-- WRITTEN INSTRUCTION --
Make an exact transcription of the material, leaving out all images.

-- SUPPLIED RECORDS --
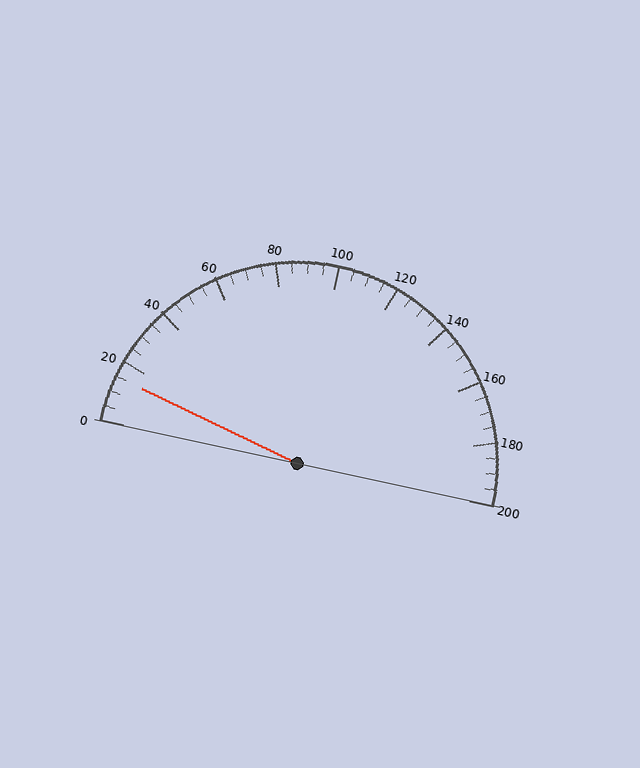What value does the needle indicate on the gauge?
The needle indicates approximately 15.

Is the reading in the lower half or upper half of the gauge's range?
The reading is in the lower half of the range (0 to 200).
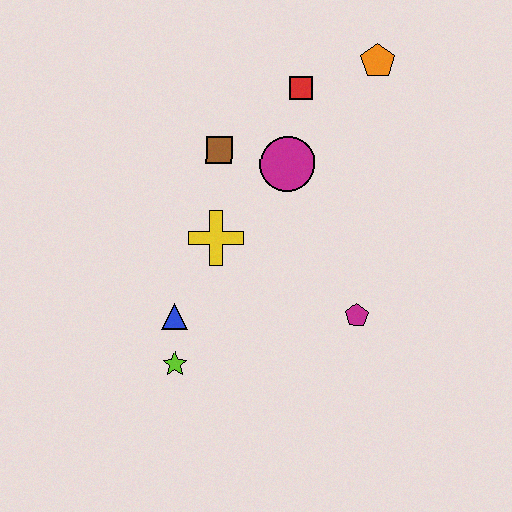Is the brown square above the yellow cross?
Yes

-- CORRECT RESULT --
What value does the needle indicate on the gauge?
The needle indicates approximately 15.

Is the reading in the lower half or upper half of the gauge's range?
The reading is in the lower half of the range (0 to 200).
Is the brown square above the yellow cross?
Yes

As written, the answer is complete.